**Recorded information**
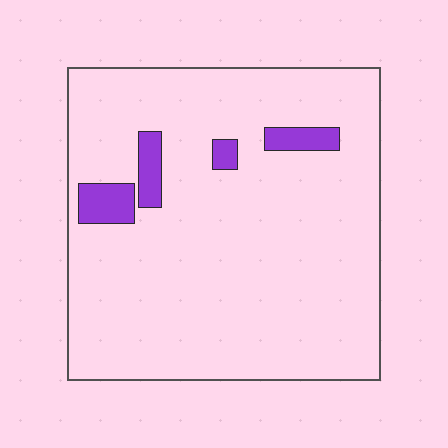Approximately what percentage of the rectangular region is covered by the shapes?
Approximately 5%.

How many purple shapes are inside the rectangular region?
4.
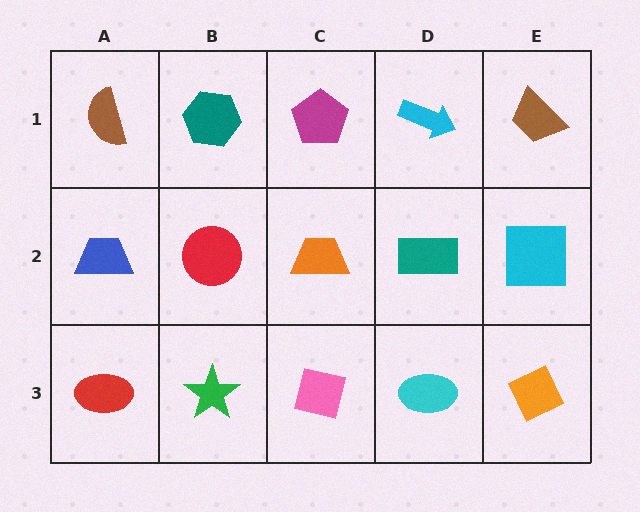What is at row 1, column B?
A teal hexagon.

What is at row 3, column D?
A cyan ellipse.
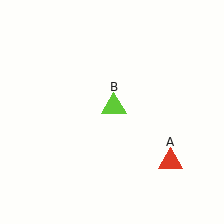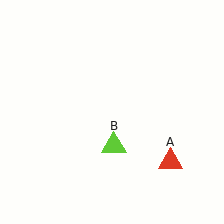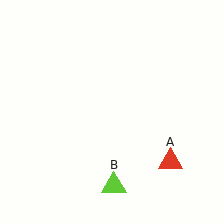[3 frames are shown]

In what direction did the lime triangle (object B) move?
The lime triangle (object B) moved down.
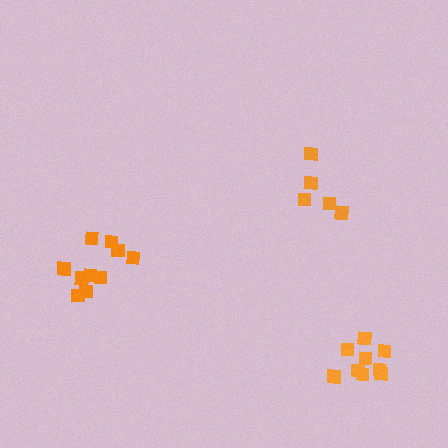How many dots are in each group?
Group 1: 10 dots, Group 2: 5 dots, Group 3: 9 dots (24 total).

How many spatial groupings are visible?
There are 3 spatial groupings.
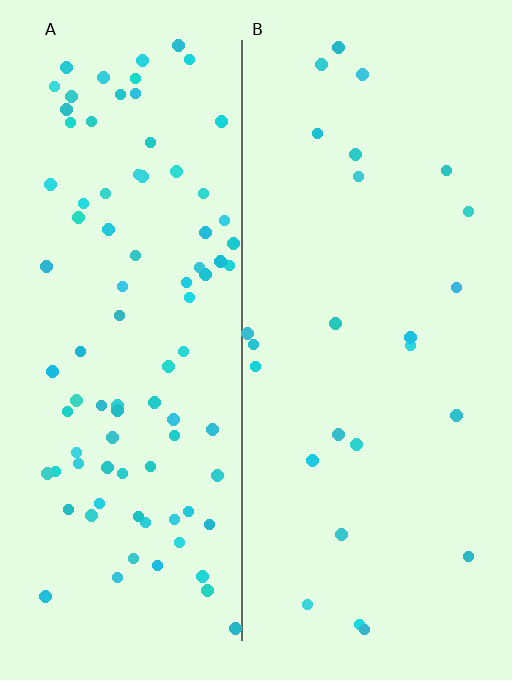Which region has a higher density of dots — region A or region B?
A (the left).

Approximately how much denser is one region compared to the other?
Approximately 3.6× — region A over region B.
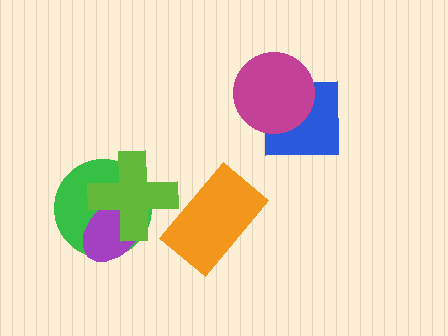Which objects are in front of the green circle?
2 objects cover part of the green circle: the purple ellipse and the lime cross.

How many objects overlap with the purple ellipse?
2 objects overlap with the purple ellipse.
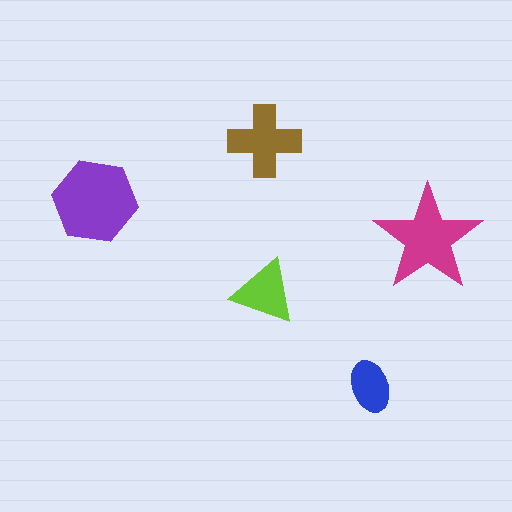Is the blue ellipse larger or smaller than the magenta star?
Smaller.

**Task details**
Beginning at the line that contains "Is the blue", give the remaining lines of the records again exactly, through the last one. Leave out pictures.

**Answer to this problem**
Is the blue ellipse larger or smaller than the magenta star?
Smaller.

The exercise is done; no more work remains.